=== Exercise requirements ===
All pictures are to be omitted while the lines starting at the line with "Is this pattern perfectly symmetric?" and ending at the line with "What is the full" in the material below are retyped exactly, both ends included.

—————

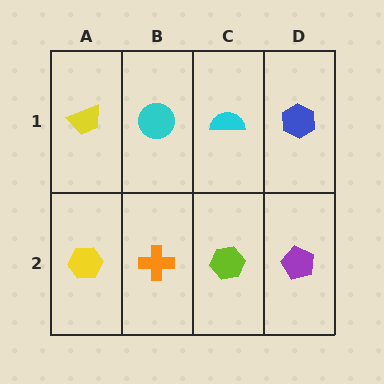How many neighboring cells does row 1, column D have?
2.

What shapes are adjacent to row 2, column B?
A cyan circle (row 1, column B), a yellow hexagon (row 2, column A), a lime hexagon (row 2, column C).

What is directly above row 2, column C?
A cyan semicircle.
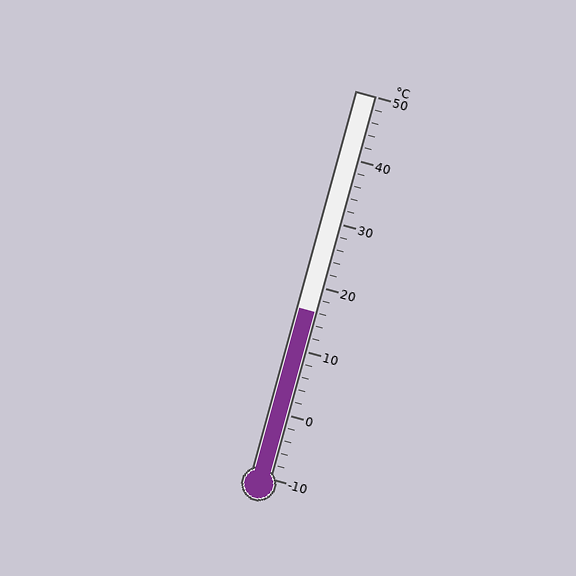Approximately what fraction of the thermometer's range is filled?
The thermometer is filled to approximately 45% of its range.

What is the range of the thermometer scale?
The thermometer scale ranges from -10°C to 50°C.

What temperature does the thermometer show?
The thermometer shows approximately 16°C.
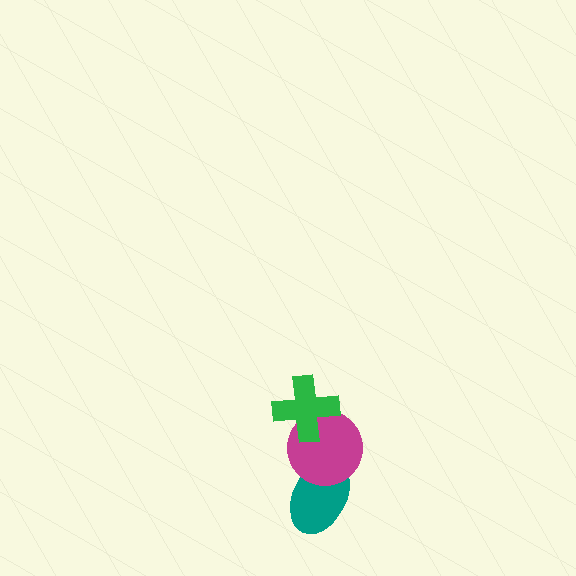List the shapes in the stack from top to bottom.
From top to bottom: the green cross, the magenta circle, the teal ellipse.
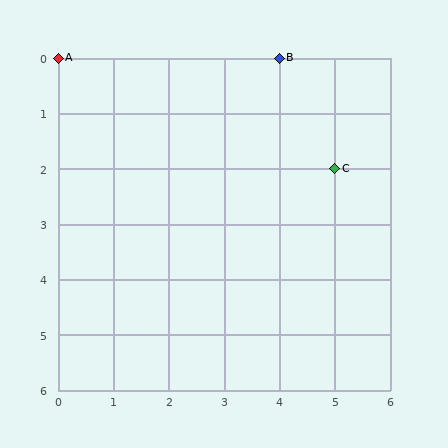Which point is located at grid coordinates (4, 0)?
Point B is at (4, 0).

—————

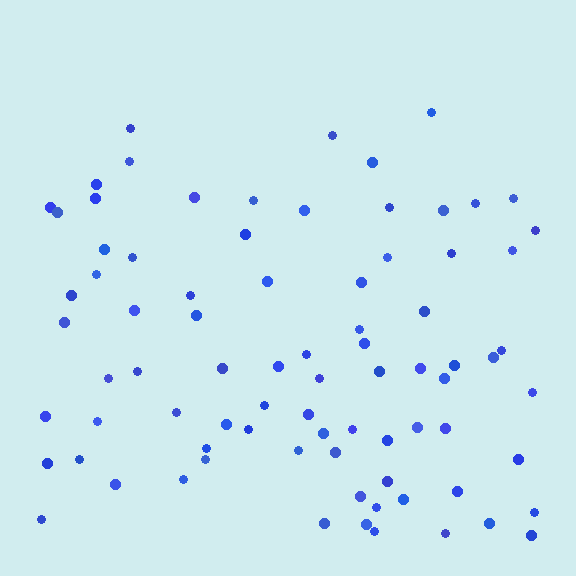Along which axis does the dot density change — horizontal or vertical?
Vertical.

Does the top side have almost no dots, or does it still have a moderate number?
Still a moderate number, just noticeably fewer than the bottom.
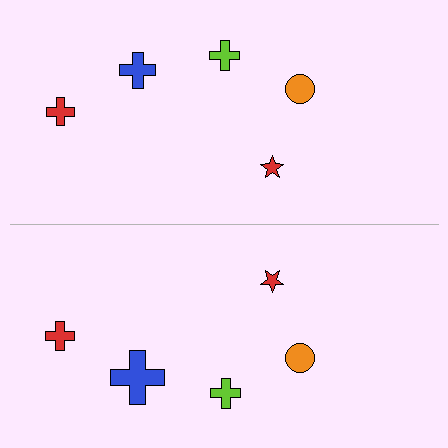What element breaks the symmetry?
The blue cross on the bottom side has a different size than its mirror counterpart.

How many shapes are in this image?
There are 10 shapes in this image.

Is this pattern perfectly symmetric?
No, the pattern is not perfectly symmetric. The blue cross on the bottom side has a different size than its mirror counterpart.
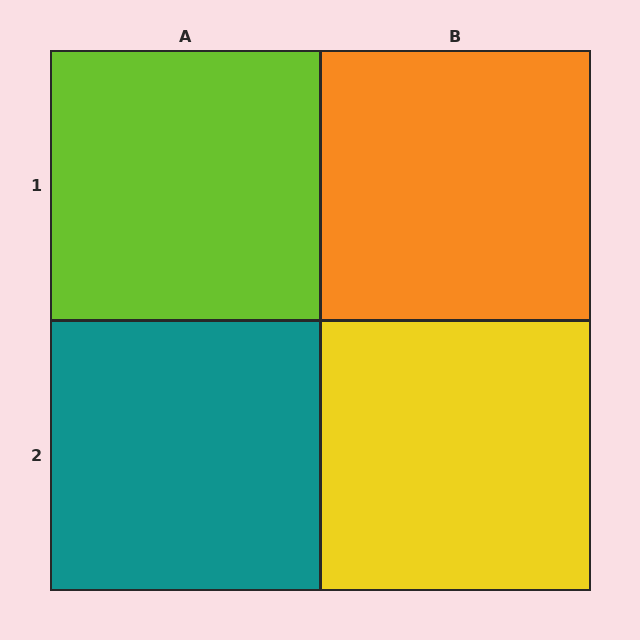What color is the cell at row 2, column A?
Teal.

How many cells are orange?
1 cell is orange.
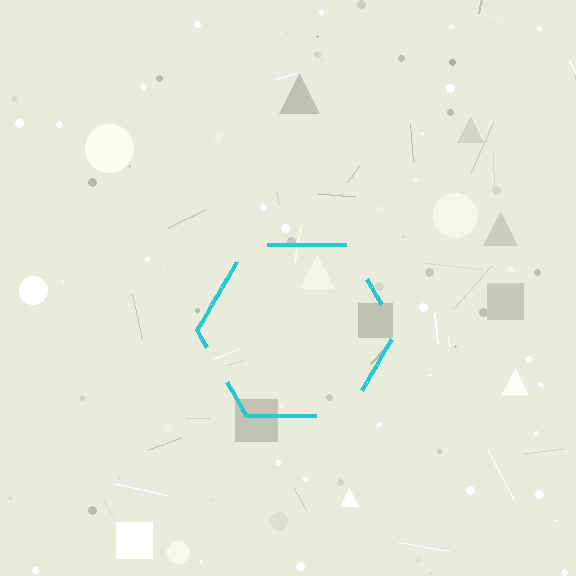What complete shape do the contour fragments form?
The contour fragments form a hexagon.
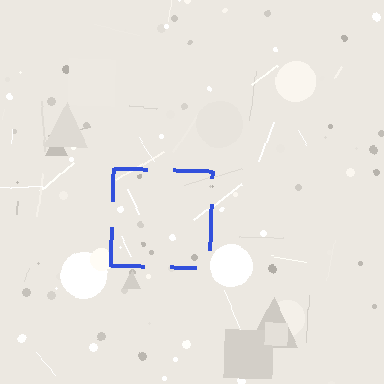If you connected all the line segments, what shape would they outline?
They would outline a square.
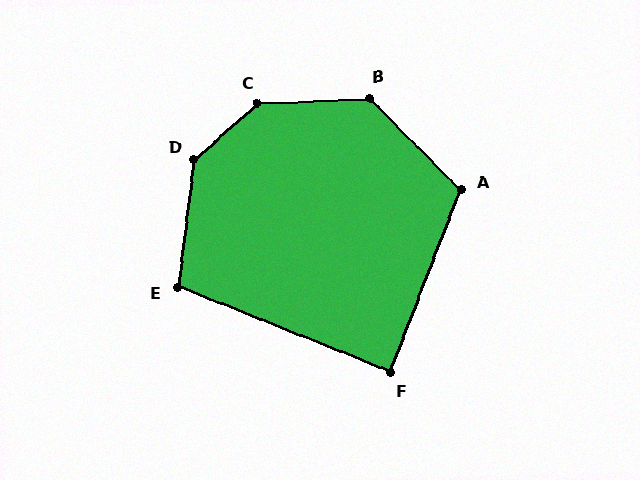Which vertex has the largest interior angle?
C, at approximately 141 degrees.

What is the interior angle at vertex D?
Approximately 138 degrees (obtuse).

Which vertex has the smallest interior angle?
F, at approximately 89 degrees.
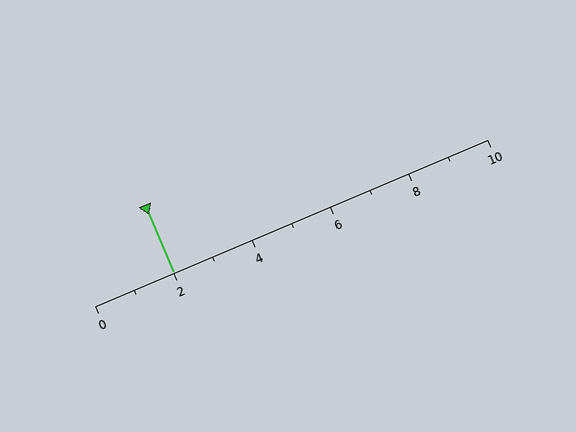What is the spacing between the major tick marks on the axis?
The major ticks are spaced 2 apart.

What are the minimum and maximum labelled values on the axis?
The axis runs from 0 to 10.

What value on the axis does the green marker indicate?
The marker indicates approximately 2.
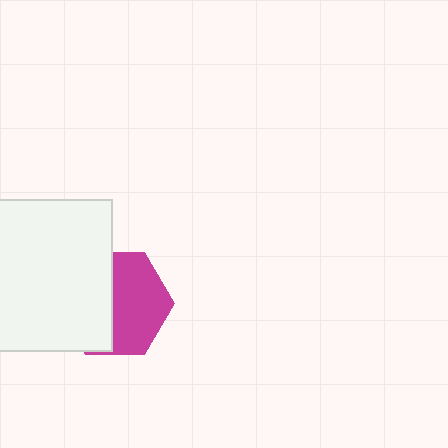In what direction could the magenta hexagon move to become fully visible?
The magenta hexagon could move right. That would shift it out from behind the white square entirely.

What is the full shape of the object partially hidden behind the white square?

—————

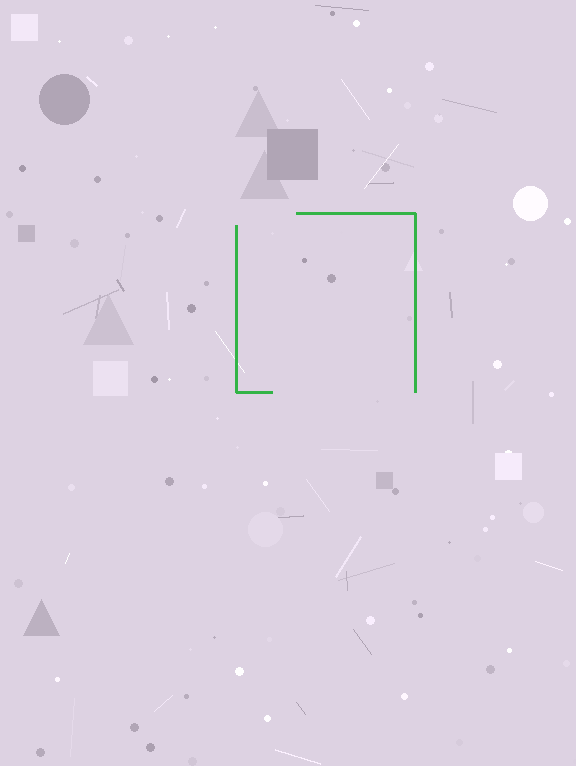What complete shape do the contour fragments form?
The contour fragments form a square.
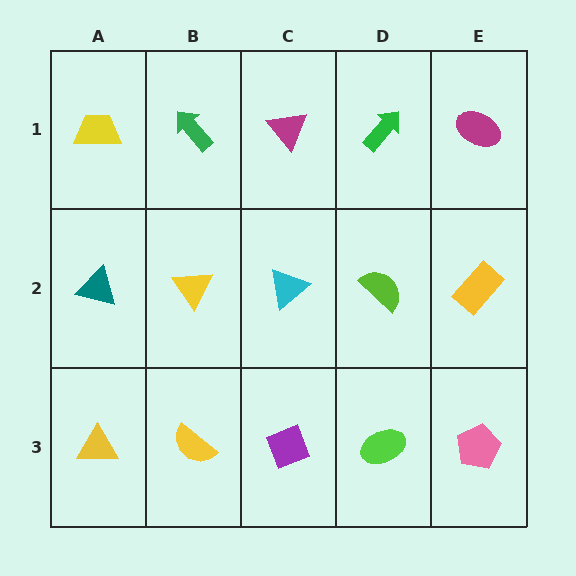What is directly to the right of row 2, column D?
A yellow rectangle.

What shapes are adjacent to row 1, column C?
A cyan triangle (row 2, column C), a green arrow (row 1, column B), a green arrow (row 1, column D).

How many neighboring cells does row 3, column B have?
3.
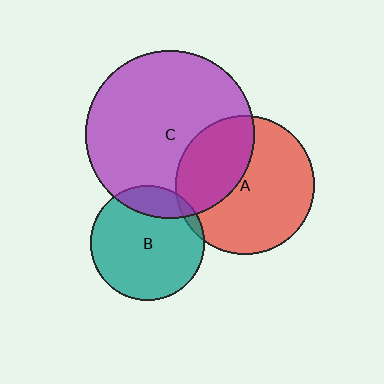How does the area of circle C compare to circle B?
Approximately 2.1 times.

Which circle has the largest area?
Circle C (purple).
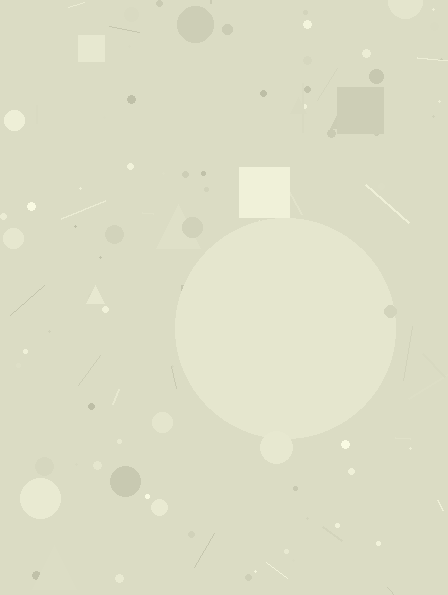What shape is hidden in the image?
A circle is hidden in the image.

—————

=== Reply to the task ===
Is this pattern perfectly symmetric?
No, the pattern is not perfectly symmetric. The blue cross on the bottom side has a different size than its mirror counterpart.
What color is the cell at row 2, column A?
Teal.

How many cells are orange?
1 cell is orange.
What complete shape do the contour fragments form?
The contour fragments form a hexagon.
If you connected all the line segments, what shape would they outline?
They would outline a square.
Which vertex has the largest interior angle?
C, at approximately 141 degrees.

What is the interior angle at vertex D?
Approximately 138 degrees (obtuse).

Which vertex has the smallest interior angle?
F, at approximately 89 degrees.
What is the spacing between the major tick marks on the axis?
The major ticks are spaced 2 apart.

What are the minimum and maximum labelled values on the axis?
The axis runs from 0 to 10.

What value on the axis does the green marker indicate?
The marker indicates approximately 2.
In what direction could the magenta hexagon move to become fully visible?
The magenta hexagon could move right. That would shift it out from behind the white square entirely.

What is the full shape of the object partially hidden behind the white square?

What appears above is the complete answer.